* DATA SHOWN:
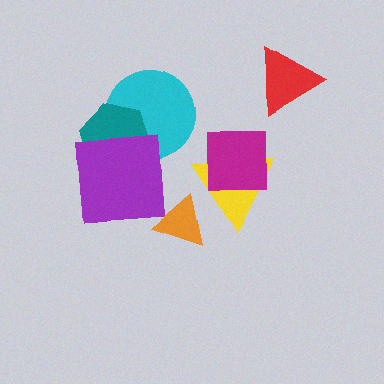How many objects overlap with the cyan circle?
2 objects overlap with the cyan circle.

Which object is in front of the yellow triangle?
The magenta square is in front of the yellow triangle.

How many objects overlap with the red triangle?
0 objects overlap with the red triangle.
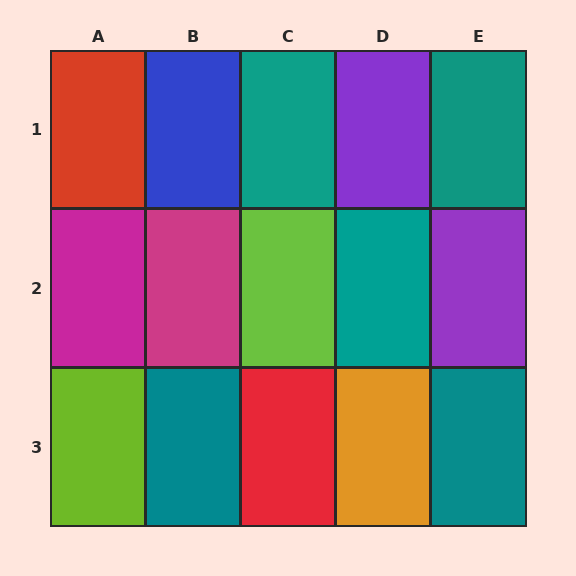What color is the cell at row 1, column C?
Teal.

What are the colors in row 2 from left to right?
Magenta, magenta, lime, teal, purple.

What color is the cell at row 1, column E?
Teal.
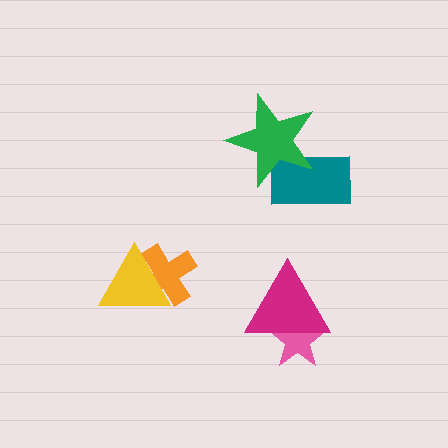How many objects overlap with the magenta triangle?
1 object overlaps with the magenta triangle.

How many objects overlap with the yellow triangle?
1 object overlaps with the yellow triangle.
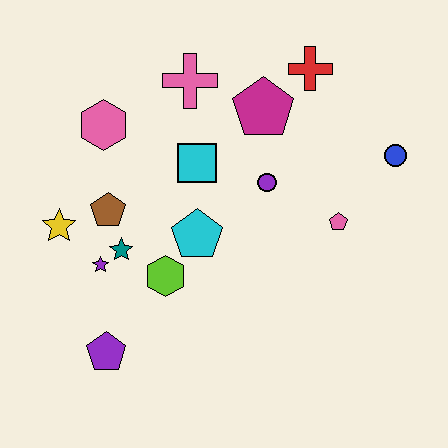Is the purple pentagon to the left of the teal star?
Yes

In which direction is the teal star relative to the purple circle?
The teal star is to the left of the purple circle.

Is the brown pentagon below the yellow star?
No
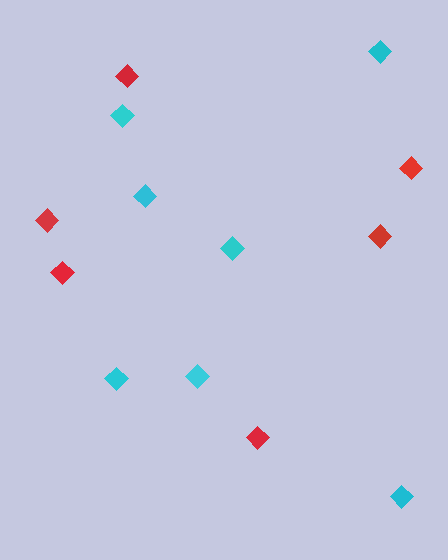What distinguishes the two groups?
There are 2 groups: one group of cyan diamonds (7) and one group of red diamonds (6).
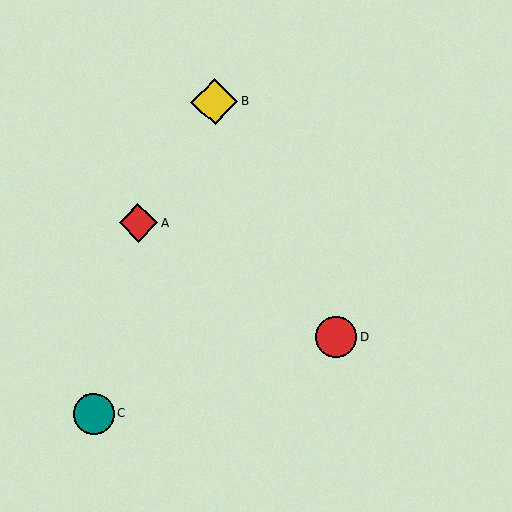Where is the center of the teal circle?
The center of the teal circle is at (94, 414).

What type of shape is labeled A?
Shape A is a red diamond.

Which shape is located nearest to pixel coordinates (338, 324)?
The red circle (labeled D) at (336, 337) is nearest to that location.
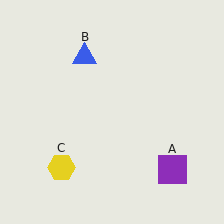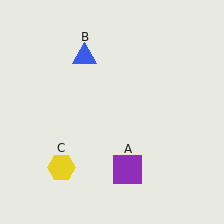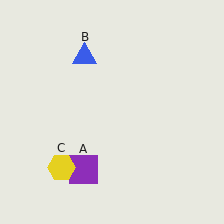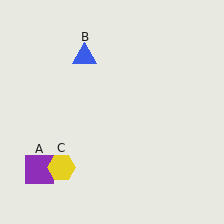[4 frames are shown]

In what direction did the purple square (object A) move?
The purple square (object A) moved left.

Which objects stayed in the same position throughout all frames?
Blue triangle (object B) and yellow hexagon (object C) remained stationary.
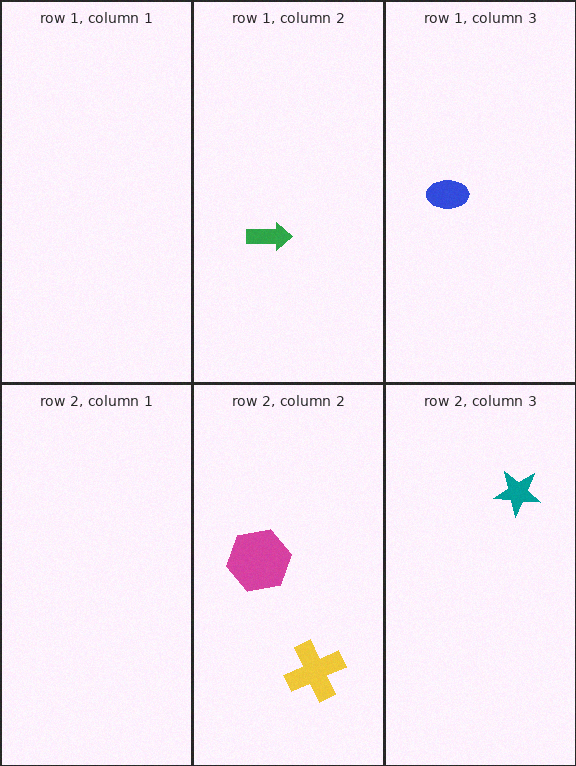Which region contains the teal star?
The row 2, column 3 region.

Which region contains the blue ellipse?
The row 1, column 3 region.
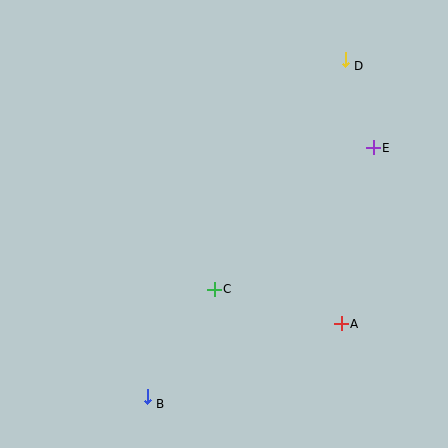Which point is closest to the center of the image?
Point C at (214, 290) is closest to the center.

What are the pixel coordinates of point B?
Point B is at (147, 404).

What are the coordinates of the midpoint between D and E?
The midpoint between D and E is at (359, 107).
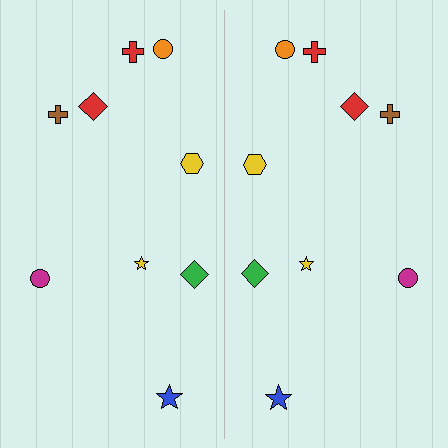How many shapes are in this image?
There are 18 shapes in this image.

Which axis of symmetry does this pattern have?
The pattern has a vertical axis of symmetry running through the center of the image.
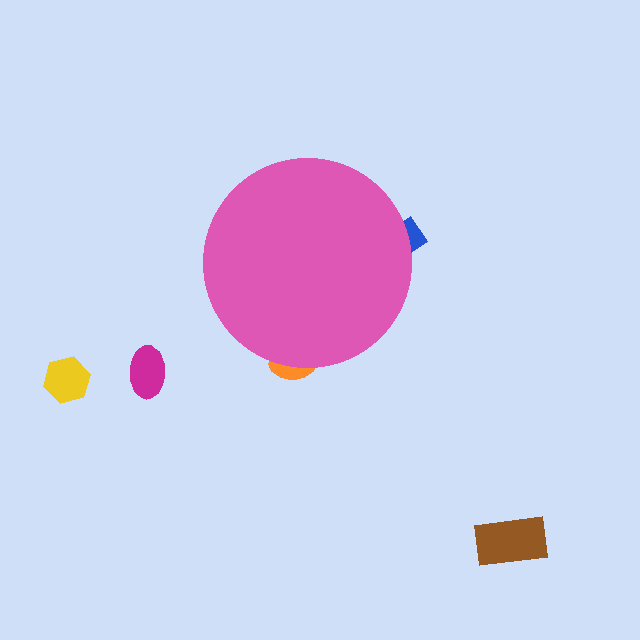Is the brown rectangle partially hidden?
No, the brown rectangle is fully visible.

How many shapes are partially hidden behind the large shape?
2 shapes are partially hidden.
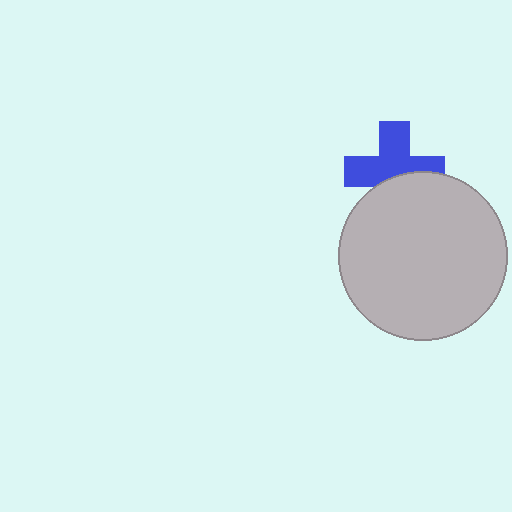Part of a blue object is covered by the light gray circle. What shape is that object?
It is a cross.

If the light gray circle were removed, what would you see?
You would see the complete blue cross.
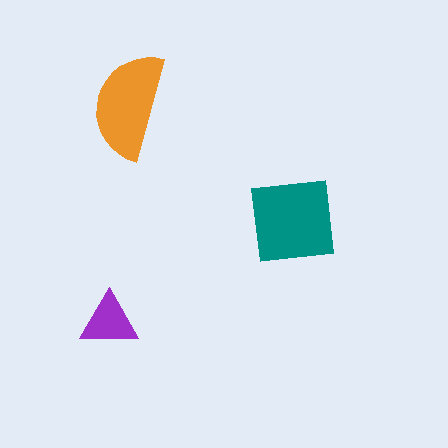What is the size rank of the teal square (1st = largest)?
1st.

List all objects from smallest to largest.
The purple triangle, the orange semicircle, the teal square.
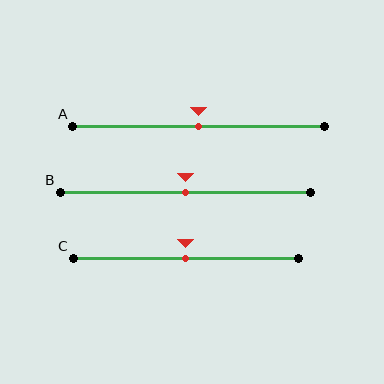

* DIRECTIONS FOR THIS TASK:
Give back all entries exactly. No pictures belong in the copy.

* THE OUTPUT:
How many objects overlap with the cyan circle?
2 objects overlap with the cyan circle.

Which object is in front of the yellow triangle?
The magenta square is in front of the yellow triangle.

How many objects overlap with the red triangle?
0 objects overlap with the red triangle.
What color is the cell at row 1, column C?
Teal.

What are the colors in row 2 from left to right?
Magenta, magenta, lime, teal, purple.

What color is the cell at row 1, column E?
Teal.
How many objects overlap with the magenta triangle?
1 object overlaps with the magenta triangle.

How many objects overlap with the yellow triangle?
1 object overlaps with the yellow triangle.
Is the purple pentagon to the left of the teal star?
Yes

In which direction is the teal star relative to the purple circle?
The teal star is to the left of the purple circle.

Is the brown pentagon below the yellow star?
No
What distinguishes the two groups?
There are 2 groups: one group of cyan diamonds (7) and one group of red diamonds (6).
Where is the center of the teal circle?
The center of the teal circle is at (94, 414).

What type of shape is labeled A?
Shape A is a red diamond.

Which shape is located nearest to pixel coordinates (338, 324)?
The red circle (labeled D) at (336, 337) is nearest to that location.
[4 frames are shown]

In what direction did the purple square (object A) move?
The purple square (object A) moved left.

Which objects stayed in the same position throughout all frames?
Blue triangle (object B) and yellow hexagon (object C) remained stationary.
Which region contains the teal star?
The row 2, column 3 region.

Which region contains the blue ellipse?
The row 1, column 3 region.
Which point is closest to the center of the image?
Point C at (214, 290) is closest to the center.

What are the pixel coordinates of point B?
Point B is at (147, 404).

What are the coordinates of the midpoint between D and E?
The midpoint between D and E is at (359, 107).
How many shapes are in this image?
There are 18 shapes in this image.

Which axis of symmetry does this pattern have?
The pattern has a vertical axis of symmetry running through the center of the image.
Is the brown rectangle partially hidden?
No, the brown rectangle is fully visible.

How many shapes are partially hidden behind the large shape?
2 shapes are partially hidden.
Part of a blue object is covered by the light gray circle. What shape is that object?
It is a cross.

If the light gray circle were removed, what would you see?
You would see the complete blue cross.
What is the size rank of the teal square (1st = largest)?
1st.

List all objects from smallest to largest.
The purple triangle, the orange semicircle, the teal square.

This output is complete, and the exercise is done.